TASK - Exactly as given, write out the lines from the one containing "Which object is the smallest?" through the end of the listing, with both ends included and nothing else.

MATERIAL FOR THIS EXERCISE -
━━━━━━━━━━

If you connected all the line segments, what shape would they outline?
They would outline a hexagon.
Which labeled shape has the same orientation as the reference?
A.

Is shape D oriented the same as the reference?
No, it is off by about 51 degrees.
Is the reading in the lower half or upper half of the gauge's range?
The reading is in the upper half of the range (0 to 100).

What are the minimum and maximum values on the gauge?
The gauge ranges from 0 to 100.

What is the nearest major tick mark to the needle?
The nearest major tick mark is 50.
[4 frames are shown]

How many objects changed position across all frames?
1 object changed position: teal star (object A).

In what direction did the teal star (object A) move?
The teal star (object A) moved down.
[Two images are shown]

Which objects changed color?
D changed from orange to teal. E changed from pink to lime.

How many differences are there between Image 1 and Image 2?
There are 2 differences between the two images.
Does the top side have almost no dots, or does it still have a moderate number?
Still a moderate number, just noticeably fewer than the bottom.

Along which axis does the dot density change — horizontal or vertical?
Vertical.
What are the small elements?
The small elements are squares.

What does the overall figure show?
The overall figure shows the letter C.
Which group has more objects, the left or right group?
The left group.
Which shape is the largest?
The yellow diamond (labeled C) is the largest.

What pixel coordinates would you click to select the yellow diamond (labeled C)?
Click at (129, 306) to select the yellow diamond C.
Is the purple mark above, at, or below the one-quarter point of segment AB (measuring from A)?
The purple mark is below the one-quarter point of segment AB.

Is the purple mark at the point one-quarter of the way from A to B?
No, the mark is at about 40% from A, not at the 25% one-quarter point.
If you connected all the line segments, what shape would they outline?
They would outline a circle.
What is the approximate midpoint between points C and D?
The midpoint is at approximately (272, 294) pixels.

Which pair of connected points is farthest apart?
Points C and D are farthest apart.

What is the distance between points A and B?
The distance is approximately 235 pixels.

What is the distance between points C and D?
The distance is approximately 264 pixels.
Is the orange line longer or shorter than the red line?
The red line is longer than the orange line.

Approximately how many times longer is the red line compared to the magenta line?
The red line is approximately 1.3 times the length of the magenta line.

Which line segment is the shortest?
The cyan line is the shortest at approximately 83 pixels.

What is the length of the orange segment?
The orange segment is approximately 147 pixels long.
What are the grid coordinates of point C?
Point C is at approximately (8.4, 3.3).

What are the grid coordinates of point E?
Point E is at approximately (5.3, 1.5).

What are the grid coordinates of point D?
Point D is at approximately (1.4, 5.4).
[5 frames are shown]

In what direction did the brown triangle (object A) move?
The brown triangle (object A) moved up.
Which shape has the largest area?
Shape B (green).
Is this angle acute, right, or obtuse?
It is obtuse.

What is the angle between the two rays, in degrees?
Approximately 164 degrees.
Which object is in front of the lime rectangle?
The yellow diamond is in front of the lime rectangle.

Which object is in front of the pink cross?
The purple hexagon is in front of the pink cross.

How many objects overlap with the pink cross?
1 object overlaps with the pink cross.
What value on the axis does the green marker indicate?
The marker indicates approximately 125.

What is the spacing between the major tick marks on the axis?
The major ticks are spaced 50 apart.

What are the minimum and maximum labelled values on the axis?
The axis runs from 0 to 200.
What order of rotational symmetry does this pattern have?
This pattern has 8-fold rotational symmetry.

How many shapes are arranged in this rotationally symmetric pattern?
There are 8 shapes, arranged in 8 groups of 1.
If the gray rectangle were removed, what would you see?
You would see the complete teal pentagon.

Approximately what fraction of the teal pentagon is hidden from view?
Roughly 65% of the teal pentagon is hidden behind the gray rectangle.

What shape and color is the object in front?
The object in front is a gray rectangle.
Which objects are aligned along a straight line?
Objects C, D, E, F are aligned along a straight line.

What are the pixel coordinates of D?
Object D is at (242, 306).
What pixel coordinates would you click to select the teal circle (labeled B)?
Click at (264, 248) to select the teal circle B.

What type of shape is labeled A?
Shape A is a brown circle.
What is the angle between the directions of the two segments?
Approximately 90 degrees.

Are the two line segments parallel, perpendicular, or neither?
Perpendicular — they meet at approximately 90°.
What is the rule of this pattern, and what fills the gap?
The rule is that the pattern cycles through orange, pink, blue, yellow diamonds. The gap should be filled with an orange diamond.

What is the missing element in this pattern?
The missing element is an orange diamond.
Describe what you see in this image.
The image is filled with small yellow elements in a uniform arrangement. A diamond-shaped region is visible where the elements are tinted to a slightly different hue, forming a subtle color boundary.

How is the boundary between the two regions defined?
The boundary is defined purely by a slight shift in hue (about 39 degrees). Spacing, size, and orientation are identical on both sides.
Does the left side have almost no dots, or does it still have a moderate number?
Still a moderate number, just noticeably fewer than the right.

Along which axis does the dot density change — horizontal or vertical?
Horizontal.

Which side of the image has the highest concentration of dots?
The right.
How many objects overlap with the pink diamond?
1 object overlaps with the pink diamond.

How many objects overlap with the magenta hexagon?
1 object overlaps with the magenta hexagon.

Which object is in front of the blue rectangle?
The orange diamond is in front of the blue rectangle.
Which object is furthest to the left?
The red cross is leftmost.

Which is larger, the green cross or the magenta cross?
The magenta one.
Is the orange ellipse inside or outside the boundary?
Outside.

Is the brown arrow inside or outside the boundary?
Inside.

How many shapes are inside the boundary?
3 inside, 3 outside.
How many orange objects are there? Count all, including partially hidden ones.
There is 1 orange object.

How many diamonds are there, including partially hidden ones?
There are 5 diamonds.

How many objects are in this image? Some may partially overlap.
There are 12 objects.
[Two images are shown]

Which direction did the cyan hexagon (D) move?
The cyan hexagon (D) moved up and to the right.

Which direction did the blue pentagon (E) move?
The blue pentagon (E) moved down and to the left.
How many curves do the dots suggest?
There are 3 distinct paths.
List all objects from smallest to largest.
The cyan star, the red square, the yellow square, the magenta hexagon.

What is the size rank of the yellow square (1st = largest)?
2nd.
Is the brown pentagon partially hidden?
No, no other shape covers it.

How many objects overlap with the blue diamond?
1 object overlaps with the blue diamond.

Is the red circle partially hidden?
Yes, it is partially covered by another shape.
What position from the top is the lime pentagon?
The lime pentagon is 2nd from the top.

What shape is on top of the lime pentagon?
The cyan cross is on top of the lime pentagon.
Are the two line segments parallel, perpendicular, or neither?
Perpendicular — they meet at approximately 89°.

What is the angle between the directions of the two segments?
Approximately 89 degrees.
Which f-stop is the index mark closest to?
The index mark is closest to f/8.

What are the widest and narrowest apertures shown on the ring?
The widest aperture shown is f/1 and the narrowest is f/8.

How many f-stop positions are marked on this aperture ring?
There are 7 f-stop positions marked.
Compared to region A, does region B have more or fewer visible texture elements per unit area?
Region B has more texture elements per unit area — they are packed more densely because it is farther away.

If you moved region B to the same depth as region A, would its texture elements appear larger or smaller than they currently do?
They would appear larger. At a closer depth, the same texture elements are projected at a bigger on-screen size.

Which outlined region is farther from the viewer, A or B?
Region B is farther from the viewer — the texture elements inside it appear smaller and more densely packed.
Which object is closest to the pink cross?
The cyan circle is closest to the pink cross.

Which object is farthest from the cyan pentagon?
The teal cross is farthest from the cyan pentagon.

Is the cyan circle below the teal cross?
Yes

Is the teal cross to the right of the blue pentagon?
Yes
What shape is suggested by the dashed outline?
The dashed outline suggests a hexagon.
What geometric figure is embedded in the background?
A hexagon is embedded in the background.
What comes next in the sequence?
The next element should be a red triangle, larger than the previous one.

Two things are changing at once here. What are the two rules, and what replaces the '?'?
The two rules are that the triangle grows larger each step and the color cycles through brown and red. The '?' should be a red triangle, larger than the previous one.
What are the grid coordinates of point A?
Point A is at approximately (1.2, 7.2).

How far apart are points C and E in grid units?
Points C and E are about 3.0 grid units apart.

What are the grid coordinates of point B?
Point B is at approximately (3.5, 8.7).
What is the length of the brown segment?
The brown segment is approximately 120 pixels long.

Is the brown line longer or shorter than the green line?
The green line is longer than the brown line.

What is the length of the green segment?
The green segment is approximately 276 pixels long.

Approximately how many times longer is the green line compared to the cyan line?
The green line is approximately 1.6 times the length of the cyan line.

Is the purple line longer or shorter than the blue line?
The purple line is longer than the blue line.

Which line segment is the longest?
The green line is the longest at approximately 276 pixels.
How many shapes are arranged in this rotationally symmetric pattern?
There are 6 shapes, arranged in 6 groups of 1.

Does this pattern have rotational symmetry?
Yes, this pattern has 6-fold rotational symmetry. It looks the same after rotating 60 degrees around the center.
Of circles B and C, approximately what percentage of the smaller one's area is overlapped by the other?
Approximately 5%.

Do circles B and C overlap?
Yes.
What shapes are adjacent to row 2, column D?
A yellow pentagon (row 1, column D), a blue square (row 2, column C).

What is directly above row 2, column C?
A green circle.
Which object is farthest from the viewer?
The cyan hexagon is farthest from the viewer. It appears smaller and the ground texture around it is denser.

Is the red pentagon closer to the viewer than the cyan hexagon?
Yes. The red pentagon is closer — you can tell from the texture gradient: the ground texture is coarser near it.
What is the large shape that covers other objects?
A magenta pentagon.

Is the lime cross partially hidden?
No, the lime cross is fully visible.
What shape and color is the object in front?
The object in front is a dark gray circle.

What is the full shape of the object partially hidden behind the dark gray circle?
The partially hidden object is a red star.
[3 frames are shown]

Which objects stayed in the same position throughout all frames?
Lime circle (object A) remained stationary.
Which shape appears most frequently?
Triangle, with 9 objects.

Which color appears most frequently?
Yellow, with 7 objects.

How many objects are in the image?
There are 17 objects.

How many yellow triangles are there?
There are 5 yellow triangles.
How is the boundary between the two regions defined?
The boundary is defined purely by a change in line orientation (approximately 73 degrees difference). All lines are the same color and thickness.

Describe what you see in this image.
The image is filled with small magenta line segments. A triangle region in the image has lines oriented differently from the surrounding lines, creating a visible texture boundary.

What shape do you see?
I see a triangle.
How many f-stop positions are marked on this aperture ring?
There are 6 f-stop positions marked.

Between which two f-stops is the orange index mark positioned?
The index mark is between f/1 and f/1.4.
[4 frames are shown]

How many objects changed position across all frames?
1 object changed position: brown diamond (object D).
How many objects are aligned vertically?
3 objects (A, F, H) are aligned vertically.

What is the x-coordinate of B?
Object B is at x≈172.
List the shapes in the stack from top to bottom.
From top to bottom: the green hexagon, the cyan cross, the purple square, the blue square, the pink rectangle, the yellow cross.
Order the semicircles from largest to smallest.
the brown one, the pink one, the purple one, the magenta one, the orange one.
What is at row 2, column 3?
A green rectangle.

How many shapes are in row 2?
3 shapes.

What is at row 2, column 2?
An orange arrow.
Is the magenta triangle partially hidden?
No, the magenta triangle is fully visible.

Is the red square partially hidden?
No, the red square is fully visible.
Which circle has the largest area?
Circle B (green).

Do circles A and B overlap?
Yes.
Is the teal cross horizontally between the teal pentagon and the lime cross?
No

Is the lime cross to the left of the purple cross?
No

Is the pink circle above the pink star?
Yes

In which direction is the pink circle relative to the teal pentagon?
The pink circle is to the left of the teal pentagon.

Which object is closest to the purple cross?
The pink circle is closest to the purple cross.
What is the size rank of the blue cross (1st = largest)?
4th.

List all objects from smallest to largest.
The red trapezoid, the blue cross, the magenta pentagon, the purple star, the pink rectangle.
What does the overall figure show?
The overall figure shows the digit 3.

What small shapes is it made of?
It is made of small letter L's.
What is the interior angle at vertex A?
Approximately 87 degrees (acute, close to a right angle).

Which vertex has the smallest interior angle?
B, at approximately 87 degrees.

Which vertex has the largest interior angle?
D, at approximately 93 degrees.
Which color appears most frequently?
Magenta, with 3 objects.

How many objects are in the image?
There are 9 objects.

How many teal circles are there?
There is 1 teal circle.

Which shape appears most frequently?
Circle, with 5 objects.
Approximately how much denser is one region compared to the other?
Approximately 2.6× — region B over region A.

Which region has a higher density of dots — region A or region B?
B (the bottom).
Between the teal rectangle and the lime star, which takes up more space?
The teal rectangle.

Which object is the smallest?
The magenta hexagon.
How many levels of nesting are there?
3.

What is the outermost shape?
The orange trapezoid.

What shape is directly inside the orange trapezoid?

━━━━━━━━━━

FINAL RESULT -
Which object is the smallest?
The magenta hexagon.
How many levels of nesting are there?
3.

What is the outermost shape?
The orange trapezoid.

What shape is directly inside the orange trapezoid?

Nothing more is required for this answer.